Quote the records that follow in full and exactly; leave out the pictures.

### Source data
__________

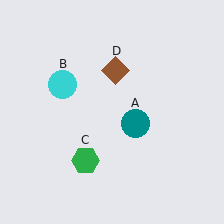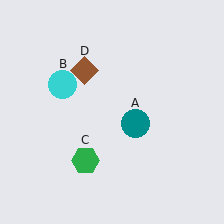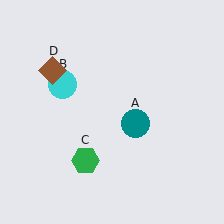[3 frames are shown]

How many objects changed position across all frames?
1 object changed position: brown diamond (object D).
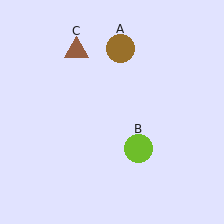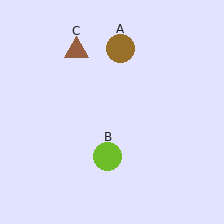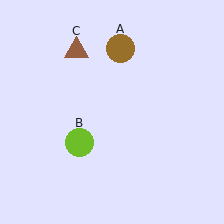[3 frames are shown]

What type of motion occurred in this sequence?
The lime circle (object B) rotated clockwise around the center of the scene.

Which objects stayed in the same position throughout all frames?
Brown circle (object A) and brown triangle (object C) remained stationary.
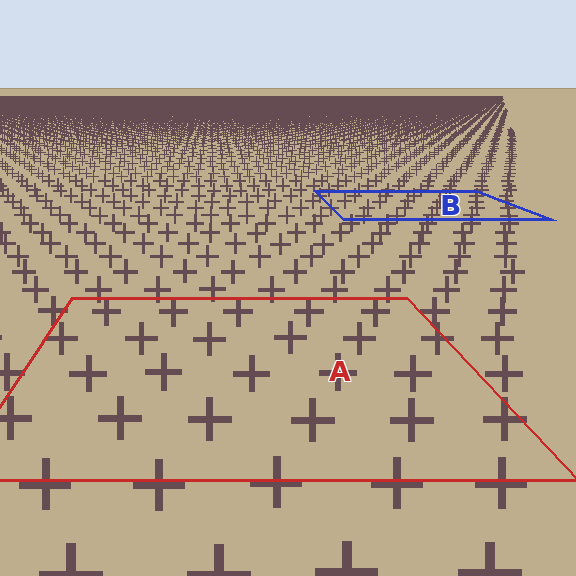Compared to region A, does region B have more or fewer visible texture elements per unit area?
Region B has more texture elements per unit area — they are packed more densely because it is farther away.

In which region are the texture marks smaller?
The texture marks are smaller in region B, because it is farther away.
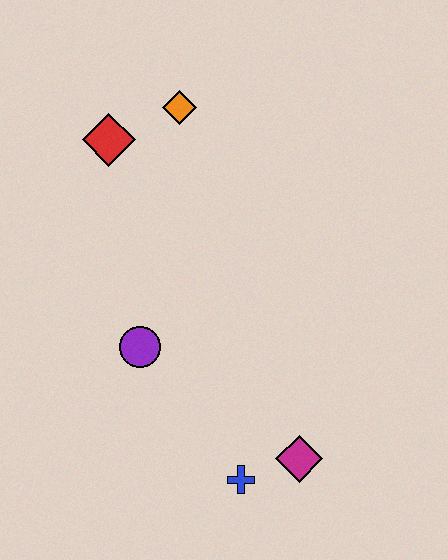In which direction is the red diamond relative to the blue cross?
The red diamond is above the blue cross.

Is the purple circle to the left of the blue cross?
Yes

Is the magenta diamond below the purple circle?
Yes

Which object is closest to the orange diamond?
The red diamond is closest to the orange diamond.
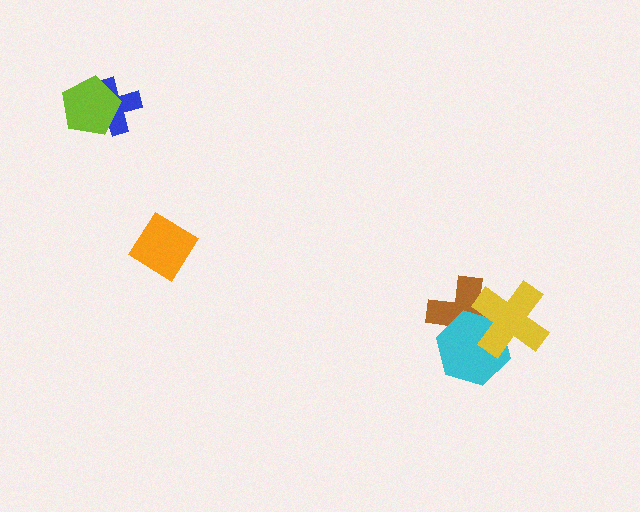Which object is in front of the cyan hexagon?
The yellow cross is in front of the cyan hexagon.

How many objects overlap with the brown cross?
2 objects overlap with the brown cross.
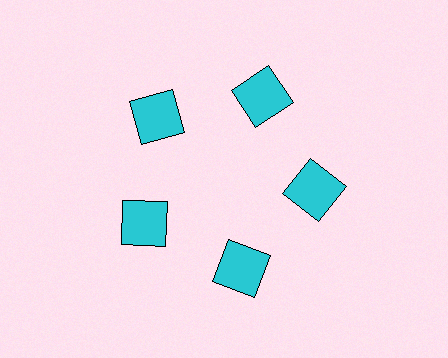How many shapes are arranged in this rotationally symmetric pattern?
There are 5 shapes, arranged in 5 groups of 1.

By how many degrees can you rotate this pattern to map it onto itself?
The pattern maps onto itself every 72 degrees of rotation.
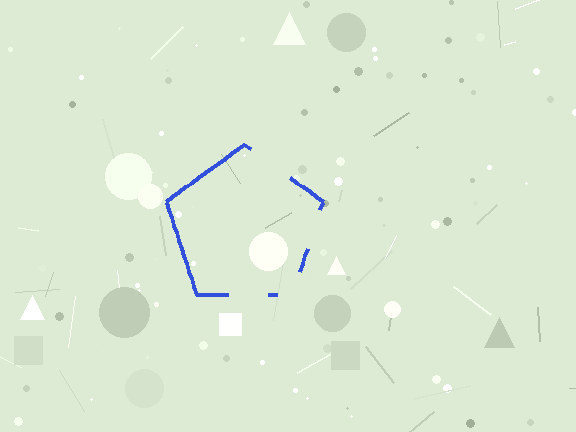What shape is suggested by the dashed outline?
The dashed outline suggests a pentagon.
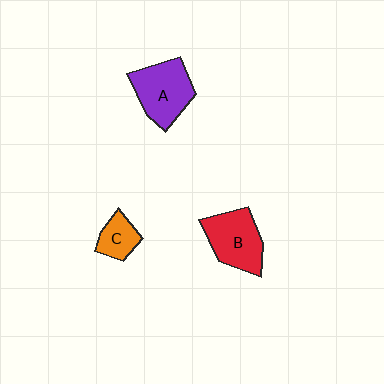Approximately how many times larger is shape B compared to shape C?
Approximately 2.0 times.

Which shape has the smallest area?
Shape C (orange).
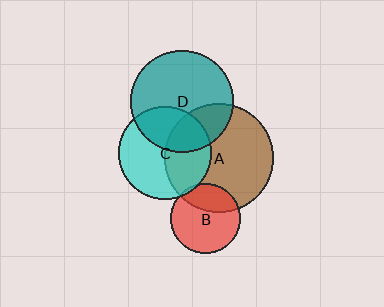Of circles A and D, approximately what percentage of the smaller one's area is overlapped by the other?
Approximately 25%.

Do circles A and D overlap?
Yes.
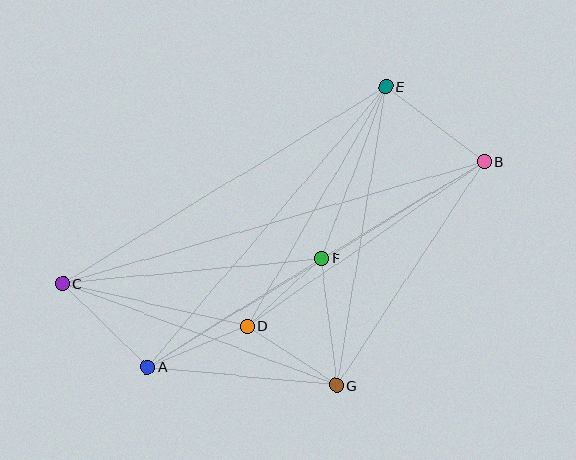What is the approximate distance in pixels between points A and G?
The distance between A and G is approximately 190 pixels.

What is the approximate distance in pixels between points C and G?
The distance between C and G is approximately 292 pixels.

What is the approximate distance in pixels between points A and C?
The distance between A and C is approximately 119 pixels.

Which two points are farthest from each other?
Points B and C are farthest from each other.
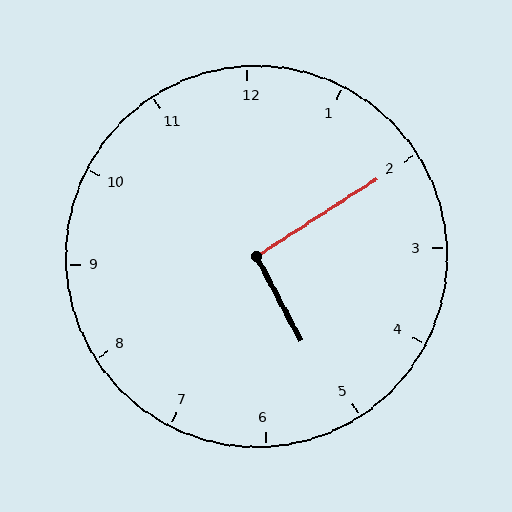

__________

### Finished exercise
[3 frames are shown]

How many objects changed position across all frames?
1 object changed position: brown diamond (object D).
[3 frames are shown]

What type of motion occurred in this sequence?
The lime circle (object B) rotated clockwise around the center of the scene.

Which objects stayed in the same position throughout all frames?
Brown circle (object A) and brown triangle (object C) remained stationary.
Compared to region A, does region B have more or fewer visible texture elements per unit area?
Region B has more texture elements per unit area — they are packed more densely because it is farther away.

In which region are the texture marks smaller?
The texture marks are smaller in region B, because it is farther away.
In which direction is the red diamond relative to the blue cross?
The red diamond is above the blue cross.

Is the purple circle to the left of the blue cross?
Yes

Is the magenta diamond below the purple circle?
Yes

Which object is closest to the orange diamond?
The red diamond is closest to the orange diamond.
Which object is in front of the cyan hexagon?
The yellow cross is in front of the cyan hexagon.

How many objects overlap with the brown cross?
2 objects overlap with the brown cross.
How many shapes are arranged in this rotationally symmetric pattern?
There are 5 shapes, arranged in 5 groups of 1.

By how many degrees can you rotate this pattern to map it onto itself?
The pattern maps onto itself every 72 degrees of rotation.
What shape is suggested by the dashed outline?
The dashed outline suggests a pentagon.
Approximately how many times larger is shape B compared to shape C?
Approximately 2.0 times.

Which shape has the smallest area?
Shape C (orange).
Of circles A and D, approximately what percentage of the smaller one's area is overlapped by the other?
Approximately 25%.

Do circles A and D overlap?
Yes.
What is the approximate distance in pixels between points A and G?
The distance between A and G is approximately 190 pixels.

What is the approximate distance in pixels between points C and G?
The distance between C and G is approximately 292 pixels.

What is the approximate distance in pixels between points A and C?
The distance between A and C is approximately 119 pixels.

Which two points are farthest from each other?
Points B and C are farthest from each other.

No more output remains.